| Direction |
Every entry below must be repeated exactly; skip the pictures.

»»

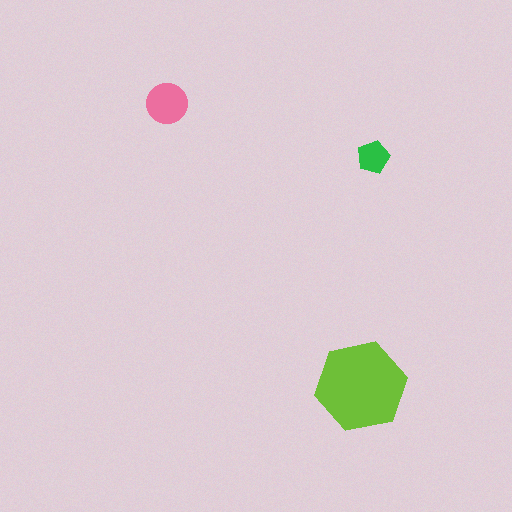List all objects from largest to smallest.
The lime hexagon, the pink circle, the green pentagon.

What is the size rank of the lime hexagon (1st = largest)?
1st.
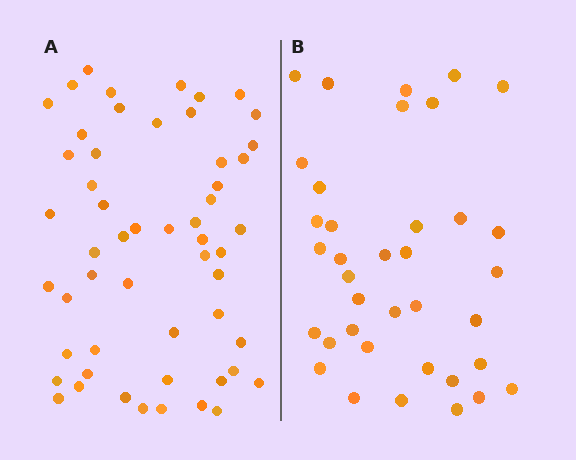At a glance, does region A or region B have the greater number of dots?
Region A (the left region) has more dots.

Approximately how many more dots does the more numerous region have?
Region A has approximately 15 more dots than region B.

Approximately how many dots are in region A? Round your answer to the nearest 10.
About 50 dots. (The exact count is 54, which rounds to 50.)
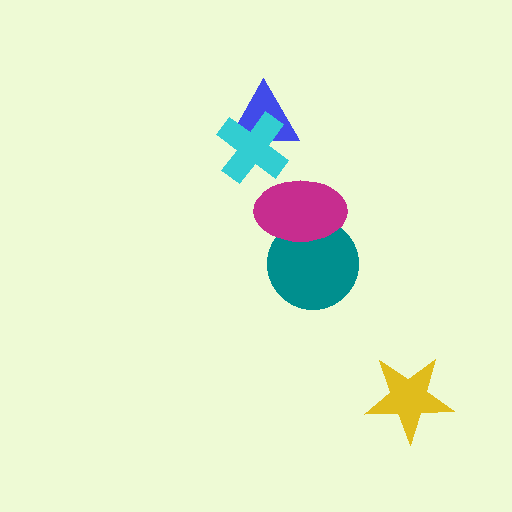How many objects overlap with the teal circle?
1 object overlaps with the teal circle.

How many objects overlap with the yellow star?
0 objects overlap with the yellow star.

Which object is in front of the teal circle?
The magenta ellipse is in front of the teal circle.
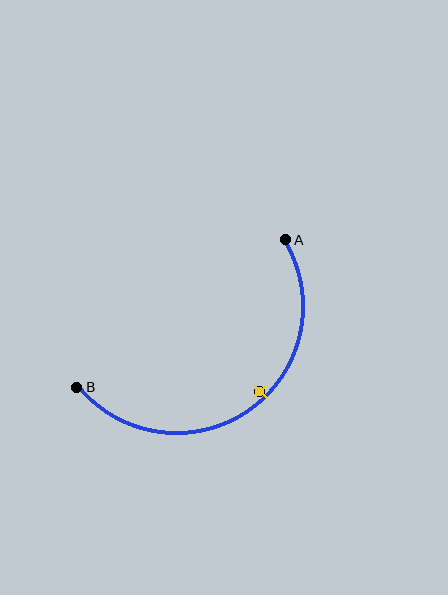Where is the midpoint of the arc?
The arc midpoint is the point on the curve farthest from the straight line joining A and B. It sits below and to the right of that line.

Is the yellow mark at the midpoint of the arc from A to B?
No — the yellow mark does not lie on the arc at all. It sits slightly inside the curve.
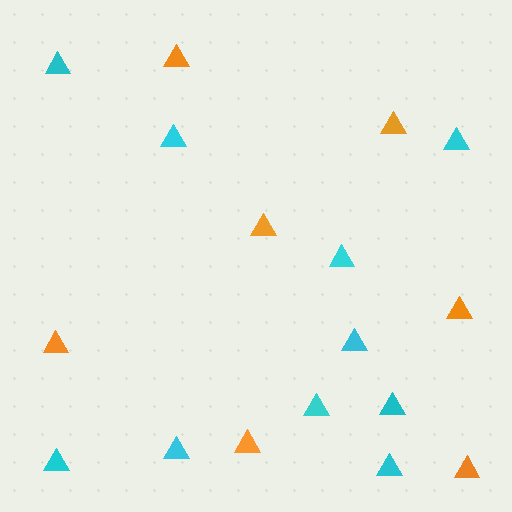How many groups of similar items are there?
There are 2 groups: one group of cyan triangles (10) and one group of orange triangles (7).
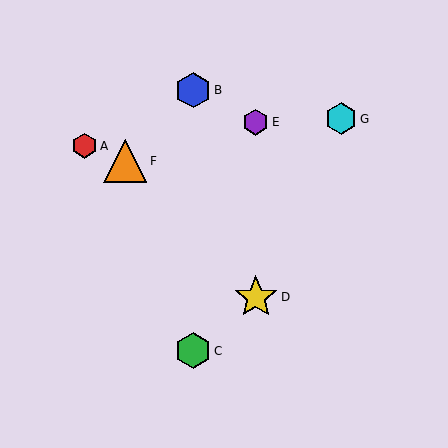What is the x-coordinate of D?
Object D is at x≈256.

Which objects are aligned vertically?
Objects D, E are aligned vertically.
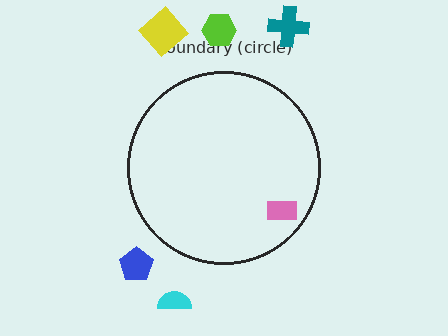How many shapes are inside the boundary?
1 inside, 5 outside.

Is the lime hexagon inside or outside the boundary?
Outside.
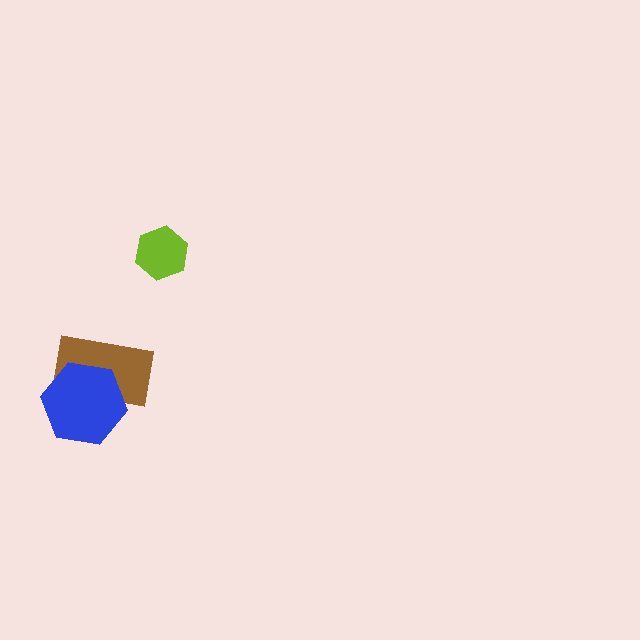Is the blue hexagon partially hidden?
No, no other shape covers it.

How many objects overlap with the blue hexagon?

««

| Task response |
List all objects from largest to smallest.
The lime hexagon, the pink circle, the green pentagon.

What is the size rank of the lime hexagon (1st = largest)?
1st.
At a glance, does region A or region B have the greater number of dots?
Region A (the left region) has more dots.

Approximately how many more dots does the more numerous region have?
Region A has approximately 15 more dots than region B.

Approximately how many dots are in region A? Round your answer to the nearest 10.
About 50 dots. (The exact count is 54, which rounds to 50.)
How many objects overlap with the teal circle?
1 object overlaps with the teal circle.

How many objects overlap with the yellow star?
0 objects overlap with the yellow star.

Which object is in front of the teal circle?
The magenta ellipse is in front of the teal circle.
Where is the midpoint of the arc?
The arc midpoint is the point on the curve farthest from the straight line joining A and B. It sits below and to the right of that line.

Is the yellow mark at the midpoint of the arc from A to B?
No — the yellow mark does not lie on the arc at all. It sits slightly inside the curve.
How many groups of similar items are there?
There are 2 groups: one group of cyan triangles (10) and one group of orange triangles (7).
What is the x-coordinate of D?
Object D is at x≈256.

Which objects are aligned vertically?
Objects D, E are aligned vertically.
How many shapes are inside the boundary?
1 inside, 5 outside.

Is the lime hexagon inside or outside the boundary?
Outside.
Is the blue hexagon partially hidden?
No, no other shape covers it.

How many objects overlap with the blue hexagon?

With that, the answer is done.